**DESCRIPTION OF THE TASK:**
Extract precisely the lines that run from the line containing "Which shape is" to the end of the records below, with both ends included and pictures omitted.

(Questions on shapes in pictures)
-----
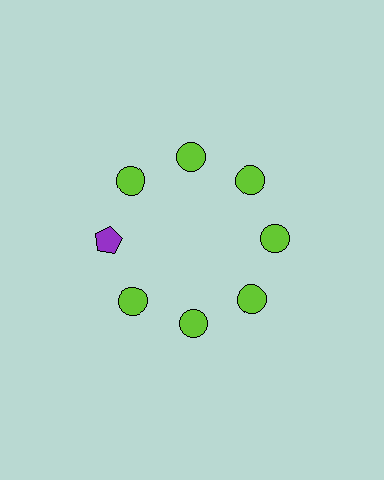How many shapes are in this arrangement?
There are 8 shapes arranged in a ring pattern.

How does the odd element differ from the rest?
It differs in both color (purple instead of lime) and shape (pentagon instead of circle).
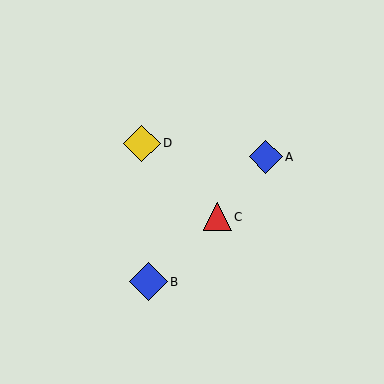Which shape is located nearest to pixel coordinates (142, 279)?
The blue diamond (labeled B) at (148, 282) is nearest to that location.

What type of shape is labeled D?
Shape D is a yellow diamond.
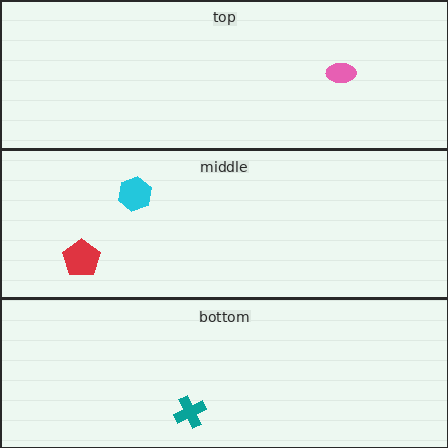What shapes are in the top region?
The pink ellipse.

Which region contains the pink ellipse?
The top region.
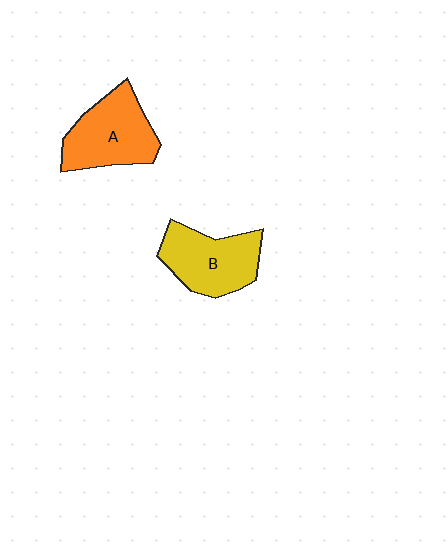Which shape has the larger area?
Shape A (orange).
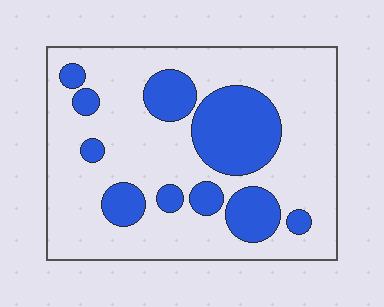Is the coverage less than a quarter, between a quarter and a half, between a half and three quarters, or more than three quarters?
Between a quarter and a half.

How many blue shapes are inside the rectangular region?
10.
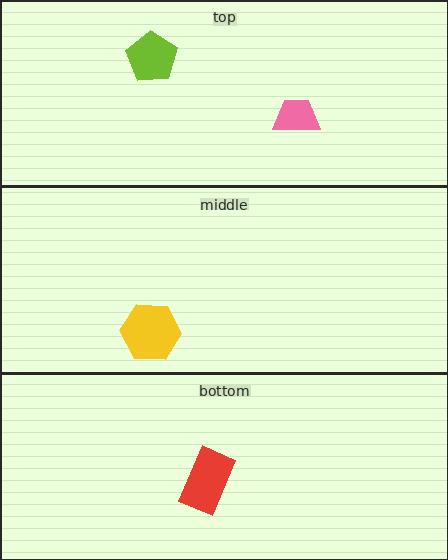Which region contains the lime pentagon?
The top region.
-----
**FINAL RESULT:**
Which shape is located nearest to pixel coordinates (142, 279)?
The blue diamond (labeled B) at (148, 282) is nearest to that location.

What type of shape is labeled D?
Shape D is a yellow diamond.
What shapes are in the top region?
The pink ellipse.

Which region contains the pink ellipse?
The top region.
Which shape has the larger area?
Shape A (orange).
Is the coverage less than a quarter, between a quarter and a half, between a half and three quarters, or more than three quarters?
Between a quarter and a half.

How many blue shapes are inside the rectangular region?
10.
Which region contains the lime pentagon?
The top region.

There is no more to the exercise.